■ Exercise
Find the line that contains "Which object is farthest from the teal"; then retype it and each line after it, exactly, through the final line of the data below.

■ Input rows
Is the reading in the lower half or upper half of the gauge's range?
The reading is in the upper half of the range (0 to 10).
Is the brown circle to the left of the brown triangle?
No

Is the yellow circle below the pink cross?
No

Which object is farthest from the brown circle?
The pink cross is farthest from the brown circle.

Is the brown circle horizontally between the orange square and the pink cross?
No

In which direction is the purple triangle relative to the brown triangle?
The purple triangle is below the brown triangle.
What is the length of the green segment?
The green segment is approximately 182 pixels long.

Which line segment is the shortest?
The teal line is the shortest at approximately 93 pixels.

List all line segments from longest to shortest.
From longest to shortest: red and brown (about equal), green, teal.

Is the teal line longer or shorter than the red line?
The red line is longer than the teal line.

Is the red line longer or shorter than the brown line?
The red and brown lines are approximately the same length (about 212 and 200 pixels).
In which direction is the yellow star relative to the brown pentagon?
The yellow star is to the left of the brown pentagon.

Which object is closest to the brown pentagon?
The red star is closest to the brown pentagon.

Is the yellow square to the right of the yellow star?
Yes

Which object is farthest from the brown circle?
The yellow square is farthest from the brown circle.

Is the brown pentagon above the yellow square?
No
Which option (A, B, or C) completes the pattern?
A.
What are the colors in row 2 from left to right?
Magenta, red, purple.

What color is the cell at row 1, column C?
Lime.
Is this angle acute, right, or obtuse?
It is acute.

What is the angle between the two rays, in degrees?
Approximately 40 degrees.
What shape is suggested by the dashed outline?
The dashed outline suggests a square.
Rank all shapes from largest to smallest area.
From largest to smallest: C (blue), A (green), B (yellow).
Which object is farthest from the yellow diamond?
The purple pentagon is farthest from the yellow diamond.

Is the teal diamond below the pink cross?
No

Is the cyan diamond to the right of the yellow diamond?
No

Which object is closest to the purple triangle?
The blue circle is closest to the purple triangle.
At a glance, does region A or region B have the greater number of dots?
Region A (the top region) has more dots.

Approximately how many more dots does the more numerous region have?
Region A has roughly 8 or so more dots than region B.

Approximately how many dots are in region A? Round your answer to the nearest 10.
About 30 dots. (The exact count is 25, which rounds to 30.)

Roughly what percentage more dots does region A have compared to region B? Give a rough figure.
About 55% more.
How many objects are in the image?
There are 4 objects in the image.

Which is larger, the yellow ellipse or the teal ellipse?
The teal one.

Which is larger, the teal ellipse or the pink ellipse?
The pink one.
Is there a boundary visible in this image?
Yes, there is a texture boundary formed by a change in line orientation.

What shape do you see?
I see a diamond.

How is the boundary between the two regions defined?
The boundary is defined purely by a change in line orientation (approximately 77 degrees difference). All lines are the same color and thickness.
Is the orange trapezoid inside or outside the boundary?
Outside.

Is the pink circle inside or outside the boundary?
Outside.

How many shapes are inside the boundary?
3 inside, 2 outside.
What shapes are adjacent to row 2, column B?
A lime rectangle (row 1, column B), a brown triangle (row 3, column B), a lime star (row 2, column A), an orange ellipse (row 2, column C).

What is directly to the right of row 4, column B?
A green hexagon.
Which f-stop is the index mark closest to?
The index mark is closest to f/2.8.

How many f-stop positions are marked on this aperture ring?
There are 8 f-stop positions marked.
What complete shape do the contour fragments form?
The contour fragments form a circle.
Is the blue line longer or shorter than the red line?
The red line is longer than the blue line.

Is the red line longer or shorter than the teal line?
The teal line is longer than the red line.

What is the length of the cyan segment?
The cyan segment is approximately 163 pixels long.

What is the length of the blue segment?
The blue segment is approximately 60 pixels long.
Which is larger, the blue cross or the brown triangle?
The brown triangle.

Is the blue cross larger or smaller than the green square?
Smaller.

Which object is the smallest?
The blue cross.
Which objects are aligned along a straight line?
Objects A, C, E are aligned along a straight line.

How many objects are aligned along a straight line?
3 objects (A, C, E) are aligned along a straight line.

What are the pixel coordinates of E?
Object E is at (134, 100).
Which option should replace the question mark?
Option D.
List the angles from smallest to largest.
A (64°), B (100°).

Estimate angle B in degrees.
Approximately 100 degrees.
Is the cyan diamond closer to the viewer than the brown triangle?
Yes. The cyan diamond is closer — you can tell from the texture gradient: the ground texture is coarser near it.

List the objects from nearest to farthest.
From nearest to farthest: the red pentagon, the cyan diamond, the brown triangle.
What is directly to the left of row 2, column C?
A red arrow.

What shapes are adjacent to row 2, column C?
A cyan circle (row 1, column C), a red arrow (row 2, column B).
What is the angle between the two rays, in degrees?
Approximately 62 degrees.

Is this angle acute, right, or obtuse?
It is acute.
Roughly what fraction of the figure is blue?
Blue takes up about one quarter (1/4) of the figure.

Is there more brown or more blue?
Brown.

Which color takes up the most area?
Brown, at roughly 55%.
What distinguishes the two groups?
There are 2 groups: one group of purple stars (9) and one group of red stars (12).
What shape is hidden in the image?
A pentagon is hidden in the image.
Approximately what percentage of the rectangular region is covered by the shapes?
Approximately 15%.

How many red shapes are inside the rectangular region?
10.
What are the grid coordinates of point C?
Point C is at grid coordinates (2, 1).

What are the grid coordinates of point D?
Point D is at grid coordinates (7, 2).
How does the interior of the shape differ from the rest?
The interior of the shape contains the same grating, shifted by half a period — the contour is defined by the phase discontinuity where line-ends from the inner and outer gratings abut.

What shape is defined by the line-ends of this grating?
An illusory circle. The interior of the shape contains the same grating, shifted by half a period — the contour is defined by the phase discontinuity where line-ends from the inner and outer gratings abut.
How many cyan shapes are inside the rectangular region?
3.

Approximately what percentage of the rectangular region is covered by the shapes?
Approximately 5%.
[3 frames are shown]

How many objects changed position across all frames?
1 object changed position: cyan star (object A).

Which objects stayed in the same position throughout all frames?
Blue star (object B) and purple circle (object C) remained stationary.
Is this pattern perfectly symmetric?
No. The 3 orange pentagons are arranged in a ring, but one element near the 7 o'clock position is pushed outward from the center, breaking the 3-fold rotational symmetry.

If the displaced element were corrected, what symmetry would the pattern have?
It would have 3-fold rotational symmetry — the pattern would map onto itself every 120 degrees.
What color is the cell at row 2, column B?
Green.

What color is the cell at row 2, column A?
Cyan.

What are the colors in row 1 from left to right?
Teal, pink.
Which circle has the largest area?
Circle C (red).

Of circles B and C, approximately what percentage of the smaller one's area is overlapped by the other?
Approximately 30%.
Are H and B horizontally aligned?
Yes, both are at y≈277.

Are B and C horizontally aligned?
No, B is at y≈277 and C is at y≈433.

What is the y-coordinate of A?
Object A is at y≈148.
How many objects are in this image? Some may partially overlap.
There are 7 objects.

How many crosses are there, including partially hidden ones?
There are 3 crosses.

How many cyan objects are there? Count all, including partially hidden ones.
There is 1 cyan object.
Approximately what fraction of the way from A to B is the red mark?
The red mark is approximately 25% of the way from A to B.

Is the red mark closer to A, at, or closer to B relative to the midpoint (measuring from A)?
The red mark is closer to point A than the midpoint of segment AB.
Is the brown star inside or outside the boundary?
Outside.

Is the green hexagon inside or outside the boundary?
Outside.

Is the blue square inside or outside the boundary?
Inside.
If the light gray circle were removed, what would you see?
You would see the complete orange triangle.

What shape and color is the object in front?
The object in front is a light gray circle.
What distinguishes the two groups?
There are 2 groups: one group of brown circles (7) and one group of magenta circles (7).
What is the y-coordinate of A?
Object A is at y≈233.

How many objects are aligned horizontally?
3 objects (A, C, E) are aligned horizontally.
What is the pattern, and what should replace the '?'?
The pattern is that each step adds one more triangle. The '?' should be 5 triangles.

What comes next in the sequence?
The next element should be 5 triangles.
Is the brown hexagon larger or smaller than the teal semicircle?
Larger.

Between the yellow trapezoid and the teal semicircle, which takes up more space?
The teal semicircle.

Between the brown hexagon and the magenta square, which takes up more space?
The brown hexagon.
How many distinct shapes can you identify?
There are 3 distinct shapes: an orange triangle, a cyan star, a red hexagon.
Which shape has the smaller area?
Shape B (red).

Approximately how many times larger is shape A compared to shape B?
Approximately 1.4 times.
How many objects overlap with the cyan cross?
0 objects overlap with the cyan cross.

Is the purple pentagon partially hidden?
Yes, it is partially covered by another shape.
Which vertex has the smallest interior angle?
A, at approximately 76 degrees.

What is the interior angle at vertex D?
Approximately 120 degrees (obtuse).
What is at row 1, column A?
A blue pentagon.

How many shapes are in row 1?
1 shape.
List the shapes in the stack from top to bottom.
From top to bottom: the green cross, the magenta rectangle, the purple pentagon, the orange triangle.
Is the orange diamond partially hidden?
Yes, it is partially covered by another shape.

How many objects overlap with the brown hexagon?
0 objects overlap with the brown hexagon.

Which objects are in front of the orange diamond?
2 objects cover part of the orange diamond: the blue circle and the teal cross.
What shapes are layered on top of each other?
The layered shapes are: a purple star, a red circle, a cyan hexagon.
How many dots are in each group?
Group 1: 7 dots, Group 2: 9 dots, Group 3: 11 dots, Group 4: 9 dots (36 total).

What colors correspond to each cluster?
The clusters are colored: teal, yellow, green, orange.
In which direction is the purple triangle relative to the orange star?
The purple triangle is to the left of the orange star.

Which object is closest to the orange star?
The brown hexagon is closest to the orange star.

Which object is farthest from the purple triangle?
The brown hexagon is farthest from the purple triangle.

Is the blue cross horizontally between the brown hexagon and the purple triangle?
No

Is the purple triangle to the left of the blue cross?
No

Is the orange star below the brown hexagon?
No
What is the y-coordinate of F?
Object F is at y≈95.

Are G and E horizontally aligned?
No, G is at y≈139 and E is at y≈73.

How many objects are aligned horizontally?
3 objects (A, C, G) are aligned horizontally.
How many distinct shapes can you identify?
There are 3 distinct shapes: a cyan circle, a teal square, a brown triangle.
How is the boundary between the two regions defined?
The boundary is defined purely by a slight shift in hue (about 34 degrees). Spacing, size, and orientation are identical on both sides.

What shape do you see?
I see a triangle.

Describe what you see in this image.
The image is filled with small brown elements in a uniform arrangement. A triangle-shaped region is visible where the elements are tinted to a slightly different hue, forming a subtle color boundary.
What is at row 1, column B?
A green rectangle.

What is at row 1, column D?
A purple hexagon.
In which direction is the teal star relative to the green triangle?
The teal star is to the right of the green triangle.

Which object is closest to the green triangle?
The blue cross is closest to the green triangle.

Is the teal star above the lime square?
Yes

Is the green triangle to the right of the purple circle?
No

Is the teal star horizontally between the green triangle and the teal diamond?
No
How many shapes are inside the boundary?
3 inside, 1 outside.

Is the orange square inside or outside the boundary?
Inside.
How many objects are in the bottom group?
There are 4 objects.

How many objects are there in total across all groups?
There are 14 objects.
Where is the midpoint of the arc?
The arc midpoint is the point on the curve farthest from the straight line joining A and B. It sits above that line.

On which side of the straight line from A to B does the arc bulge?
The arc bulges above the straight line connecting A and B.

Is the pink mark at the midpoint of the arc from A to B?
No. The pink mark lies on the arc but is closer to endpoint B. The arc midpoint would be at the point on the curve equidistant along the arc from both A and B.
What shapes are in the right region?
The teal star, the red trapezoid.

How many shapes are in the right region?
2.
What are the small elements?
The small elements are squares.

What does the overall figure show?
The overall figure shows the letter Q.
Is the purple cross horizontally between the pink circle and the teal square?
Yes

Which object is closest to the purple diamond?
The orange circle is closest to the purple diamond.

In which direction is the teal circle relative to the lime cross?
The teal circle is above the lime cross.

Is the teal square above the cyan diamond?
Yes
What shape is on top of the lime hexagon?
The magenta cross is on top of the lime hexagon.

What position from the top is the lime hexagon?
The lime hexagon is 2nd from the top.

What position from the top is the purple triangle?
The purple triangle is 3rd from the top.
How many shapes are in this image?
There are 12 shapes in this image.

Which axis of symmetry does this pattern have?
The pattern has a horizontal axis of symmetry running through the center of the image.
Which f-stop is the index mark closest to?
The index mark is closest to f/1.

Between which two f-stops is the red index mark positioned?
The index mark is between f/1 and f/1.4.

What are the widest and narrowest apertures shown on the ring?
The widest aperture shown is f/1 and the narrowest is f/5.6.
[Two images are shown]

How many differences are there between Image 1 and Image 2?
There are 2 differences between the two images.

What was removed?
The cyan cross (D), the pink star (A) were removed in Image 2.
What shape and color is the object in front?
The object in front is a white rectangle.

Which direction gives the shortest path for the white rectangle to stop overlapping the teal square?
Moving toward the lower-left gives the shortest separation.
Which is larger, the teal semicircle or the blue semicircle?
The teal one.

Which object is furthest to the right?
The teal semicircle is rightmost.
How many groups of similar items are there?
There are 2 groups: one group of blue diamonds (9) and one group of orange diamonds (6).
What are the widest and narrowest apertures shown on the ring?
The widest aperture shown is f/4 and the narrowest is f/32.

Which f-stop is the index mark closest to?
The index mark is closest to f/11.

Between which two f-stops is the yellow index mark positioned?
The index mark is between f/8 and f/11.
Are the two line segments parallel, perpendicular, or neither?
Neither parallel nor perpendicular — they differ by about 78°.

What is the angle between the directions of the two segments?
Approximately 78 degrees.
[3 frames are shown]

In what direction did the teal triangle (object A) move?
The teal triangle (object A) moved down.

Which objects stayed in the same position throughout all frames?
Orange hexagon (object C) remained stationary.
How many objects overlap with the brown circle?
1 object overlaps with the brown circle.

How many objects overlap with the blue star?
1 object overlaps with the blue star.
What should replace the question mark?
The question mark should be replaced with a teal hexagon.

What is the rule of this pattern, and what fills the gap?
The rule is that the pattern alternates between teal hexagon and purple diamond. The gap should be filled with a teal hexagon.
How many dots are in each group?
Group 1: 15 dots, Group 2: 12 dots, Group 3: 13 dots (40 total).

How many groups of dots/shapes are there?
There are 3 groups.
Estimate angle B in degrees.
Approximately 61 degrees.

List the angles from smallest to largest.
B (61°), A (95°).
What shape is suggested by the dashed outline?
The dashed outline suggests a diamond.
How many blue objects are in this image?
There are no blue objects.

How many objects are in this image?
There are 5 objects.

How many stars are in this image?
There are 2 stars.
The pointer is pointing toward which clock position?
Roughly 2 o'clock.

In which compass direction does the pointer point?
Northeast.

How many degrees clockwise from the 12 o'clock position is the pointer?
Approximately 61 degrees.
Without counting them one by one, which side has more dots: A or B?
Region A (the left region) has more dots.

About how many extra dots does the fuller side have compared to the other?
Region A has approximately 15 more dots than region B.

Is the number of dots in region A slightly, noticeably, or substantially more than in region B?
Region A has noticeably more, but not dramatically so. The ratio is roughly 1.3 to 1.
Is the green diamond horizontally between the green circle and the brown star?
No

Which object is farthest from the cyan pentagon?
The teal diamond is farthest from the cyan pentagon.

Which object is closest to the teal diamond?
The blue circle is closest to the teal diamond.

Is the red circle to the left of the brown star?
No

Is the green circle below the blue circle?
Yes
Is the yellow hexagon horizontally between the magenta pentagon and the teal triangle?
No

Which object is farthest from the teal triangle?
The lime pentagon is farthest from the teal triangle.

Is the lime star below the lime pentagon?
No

■ Problem solution
Which object is farthest from the teal triangle?
The lime pentagon is farthest from the teal triangle.

Is the lime star below the lime pentagon?
No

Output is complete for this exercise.